-- START Provided entries --
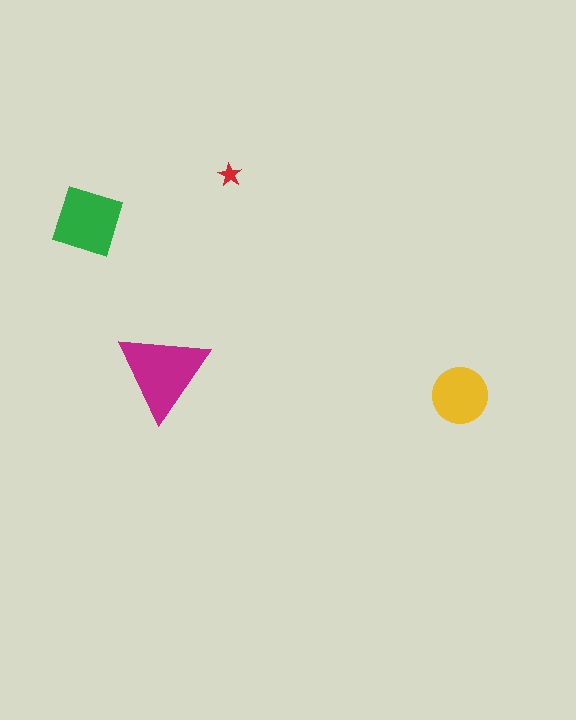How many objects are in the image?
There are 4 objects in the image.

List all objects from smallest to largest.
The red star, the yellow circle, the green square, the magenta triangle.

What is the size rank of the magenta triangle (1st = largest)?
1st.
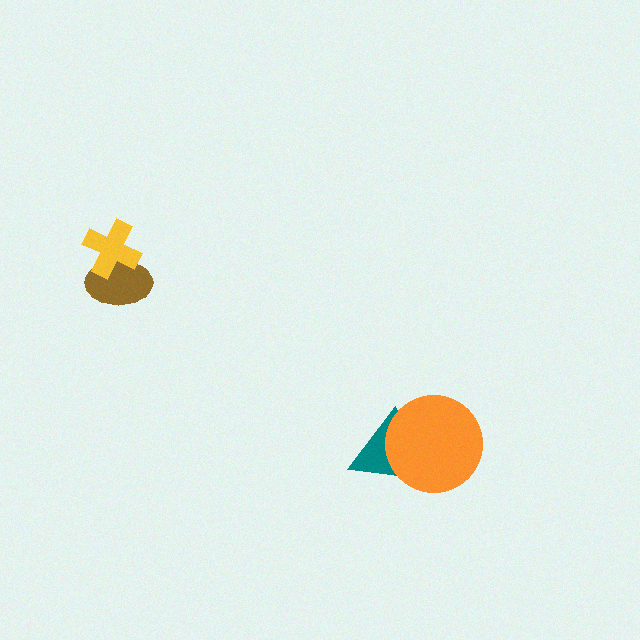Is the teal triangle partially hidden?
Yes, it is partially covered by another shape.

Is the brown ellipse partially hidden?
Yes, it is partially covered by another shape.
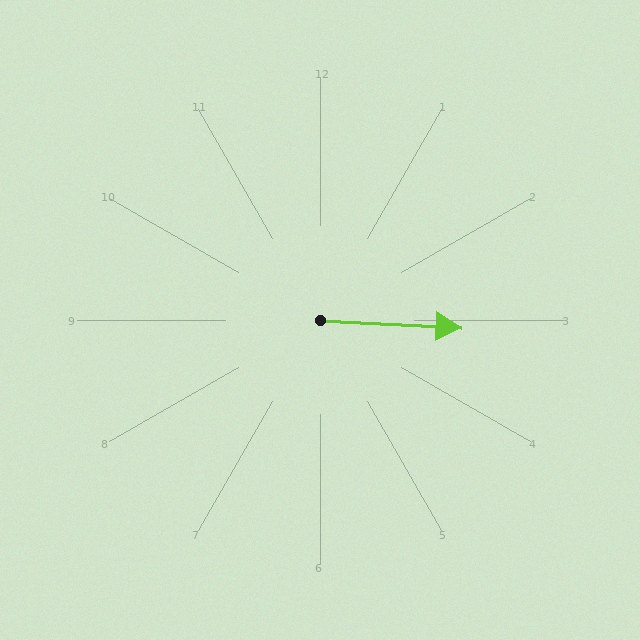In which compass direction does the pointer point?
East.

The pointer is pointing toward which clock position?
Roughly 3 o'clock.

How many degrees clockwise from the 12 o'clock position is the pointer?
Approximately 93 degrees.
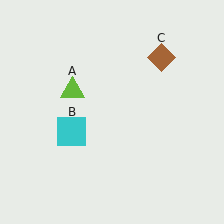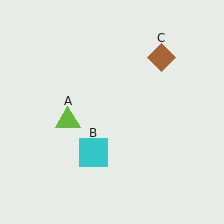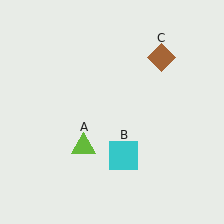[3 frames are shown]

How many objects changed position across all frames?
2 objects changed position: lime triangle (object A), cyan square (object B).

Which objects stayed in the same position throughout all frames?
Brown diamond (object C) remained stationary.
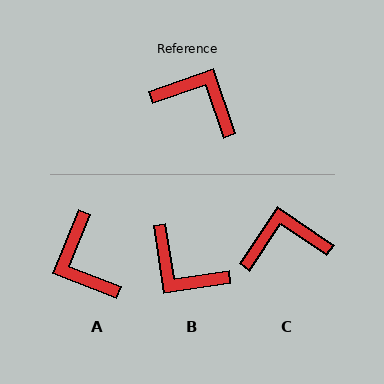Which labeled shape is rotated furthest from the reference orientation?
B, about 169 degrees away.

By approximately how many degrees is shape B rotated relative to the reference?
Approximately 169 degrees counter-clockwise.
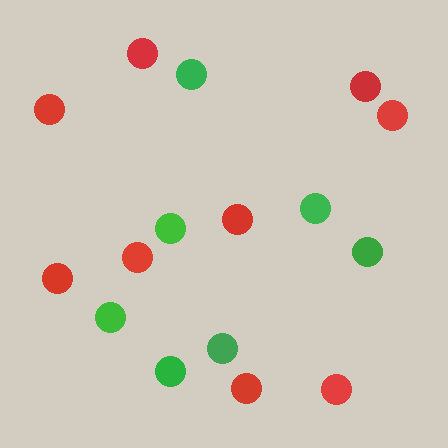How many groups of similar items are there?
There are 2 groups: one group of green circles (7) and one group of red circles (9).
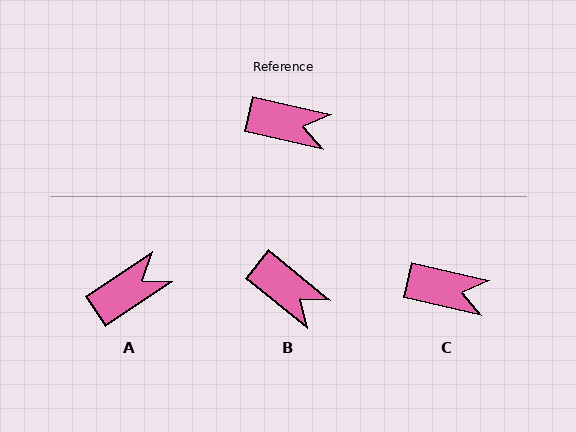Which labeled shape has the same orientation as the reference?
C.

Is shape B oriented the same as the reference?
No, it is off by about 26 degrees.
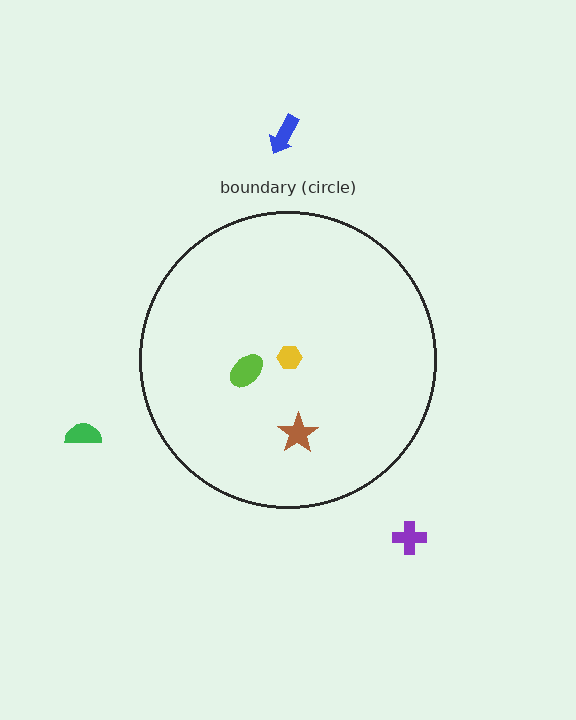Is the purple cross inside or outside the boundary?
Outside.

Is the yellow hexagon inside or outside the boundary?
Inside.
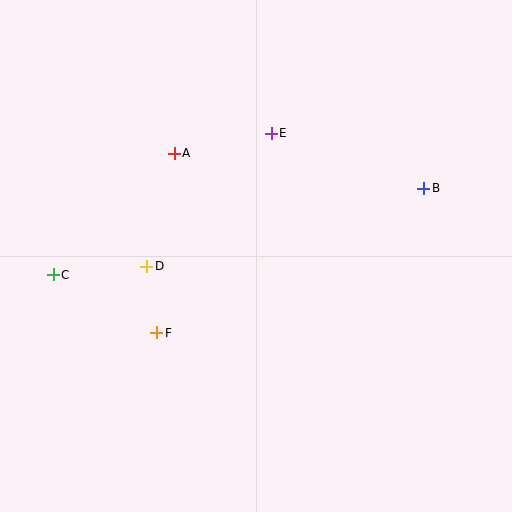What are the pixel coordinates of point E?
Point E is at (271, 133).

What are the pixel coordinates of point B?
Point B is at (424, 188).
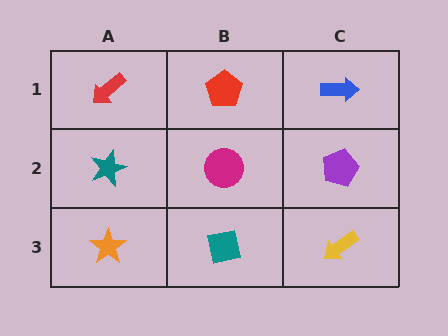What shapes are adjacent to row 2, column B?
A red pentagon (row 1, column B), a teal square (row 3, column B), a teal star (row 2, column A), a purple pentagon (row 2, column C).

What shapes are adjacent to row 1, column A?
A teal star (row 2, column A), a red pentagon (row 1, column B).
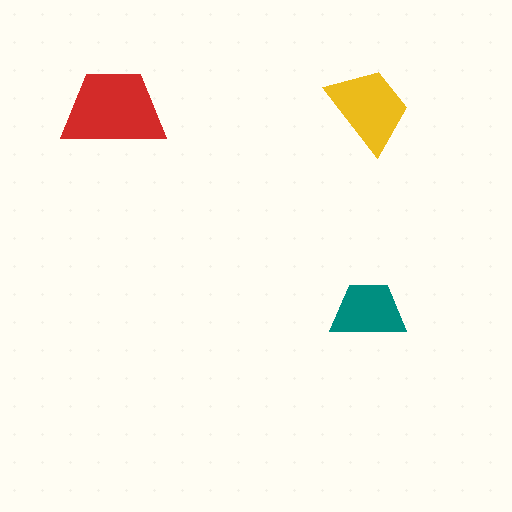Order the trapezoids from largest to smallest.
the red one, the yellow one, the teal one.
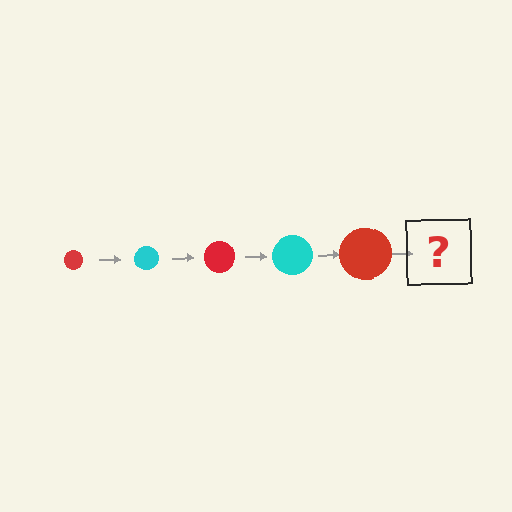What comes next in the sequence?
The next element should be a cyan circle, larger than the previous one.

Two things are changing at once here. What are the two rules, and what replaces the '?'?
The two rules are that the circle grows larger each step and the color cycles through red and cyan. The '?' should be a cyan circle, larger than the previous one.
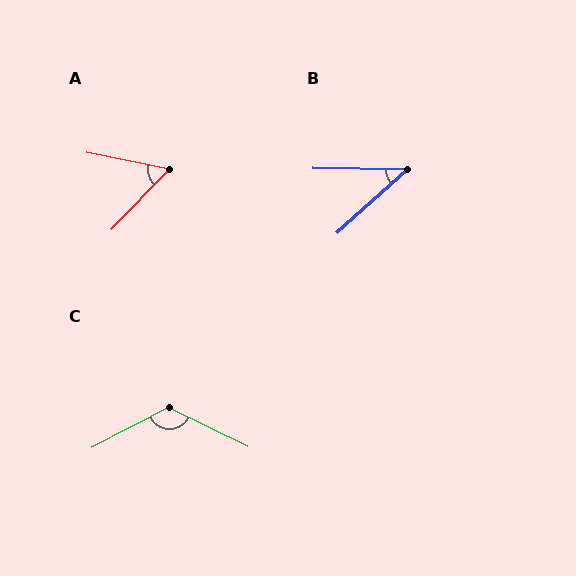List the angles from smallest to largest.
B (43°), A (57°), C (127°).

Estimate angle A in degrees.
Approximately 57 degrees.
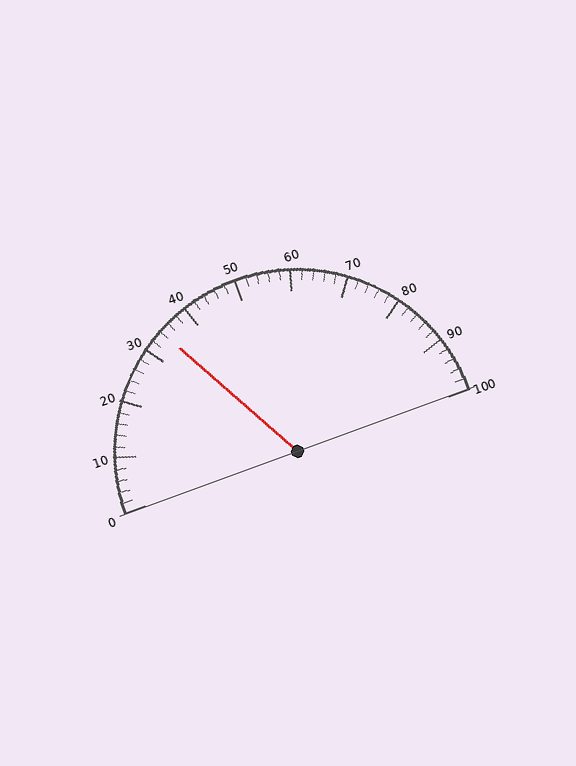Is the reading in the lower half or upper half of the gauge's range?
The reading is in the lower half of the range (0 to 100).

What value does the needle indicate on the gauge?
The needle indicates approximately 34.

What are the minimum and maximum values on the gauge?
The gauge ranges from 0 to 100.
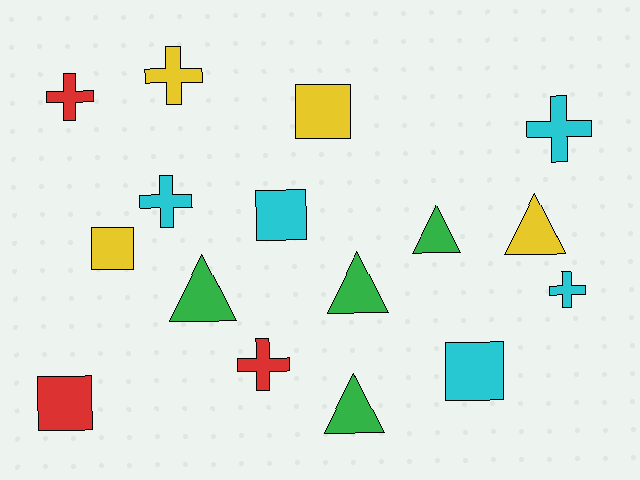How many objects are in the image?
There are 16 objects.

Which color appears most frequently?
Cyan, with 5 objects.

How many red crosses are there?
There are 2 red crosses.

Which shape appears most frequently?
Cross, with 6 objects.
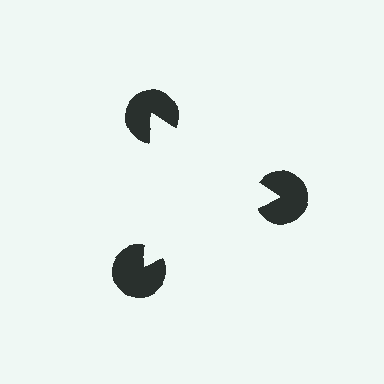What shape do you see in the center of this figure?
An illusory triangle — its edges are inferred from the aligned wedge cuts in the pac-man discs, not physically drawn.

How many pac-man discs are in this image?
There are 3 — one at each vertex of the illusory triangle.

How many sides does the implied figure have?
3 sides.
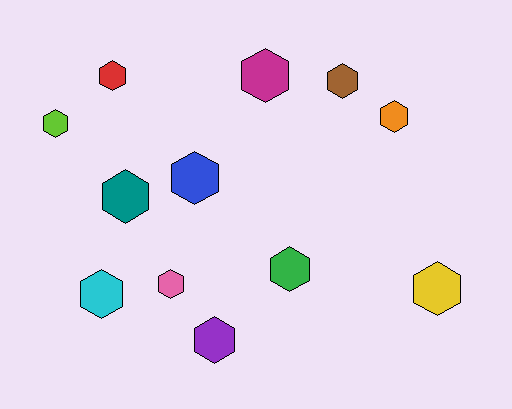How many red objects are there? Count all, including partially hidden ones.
-- END Provided entries --
What is expected » Each record should be quoted exactly, with the images omitted.

Response below »
How many objects are in the image?
There are 4 objects in the image.

List all objects from smallest to largest.
The red star, the yellow circle, the green square, the magenta triangle.

What is the size rank of the magenta triangle (1st = largest)?
1st.
Is the teal triangle partially hidden?
Yes, it is partially covered by another shape.

Is the brown ellipse partially hidden?
Yes, it is partially covered by another shape.
In which compass direction does the pointer point?
East.

The pointer is pointing toward which clock position?
Roughly 3 o'clock.

How many degrees clockwise from the 12 o'clock position is the pointer?
Approximately 93 degrees.
[3 frames are shown]

How many objects changed position across all frames?
2 objects changed position: lime triangle (object A), cyan square (object B).

Which objects stayed in the same position throughout all frames?
Brown diamond (object C) remained stationary.
Which labeled shape is rotated furthest from the reference orientation?
B, about 169 degrees away.

By approximately how many degrees is shape B rotated relative to the reference?
Approximately 169 degrees counter-clockwise.
How many groups of similar items are there?
There are 2 groups: one group of green circles (7) and one group of red circles (9).
Which labeled shape has the same orientation as the reference?
C.

Is shape B oriented the same as the reference?
No, it is off by about 26 degrees.
Is the purple cross inside or outside the boundary?
Outside.

Is the yellow hexagon inside or outside the boundary?
Inside.
What are the pixel coordinates of point E?
Point E is at (271, 133).

What are the pixel coordinates of point B?
Point B is at (424, 188).
What shapes are adjacent to row 2, column B?
A red pentagon (row 1, column B), a teal square (row 3, column B), a teal star (row 2, column A), a purple pentagon (row 2, column C).

What shapes are adjacent to row 1, column A?
A teal star (row 2, column A), a red pentagon (row 1, column B).
Order the trapezoids from largest to smallest.
the red one, the yellow one, the teal one.
What comes next in the sequence?
The next element should be a cyan circle, larger than the previous one.

Two things are changing at once here. What are the two rules, and what replaces the '?'?
The two rules are that the circle grows larger each step and the color cycles through red and cyan. The '?' should be a cyan circle, larger than the previous one.
List the angles from smallest to largest.
B (43°), A (57°), C (127°).

Estimate angle A in degrees.
Approximately 57 degrees.
Is the reading in the lower half or upper half of the gauge's range?
The reading is in the lower half of the range (0 to 100).

What value does the needle indicate on the gauge?
The needle indicates approximately 34.

What are the minimum and maximum values on the gauge?
The gauge ranges from 0 to 100.
How many objects are in the image?
There are 16 objects.

Which color appears most frequently?
Cyan, with 5 objects.

How many red crosses are there?
There are 2 red crosses.

Which shape appears most frequently?
Cross, with 6 objects.
What shape do you see in the center of this figure?
An illusory triangle — its edges are inferred from the aligned wedge cuts in the pac-man discs, not physically drawn.

How many pac-man discs are in this image?
There are 3 — one at each vertex of the illusory triangle.

How many sides does the implied figure have?
3 sides.
How many red objects are there? Count all, including partially hidden ones.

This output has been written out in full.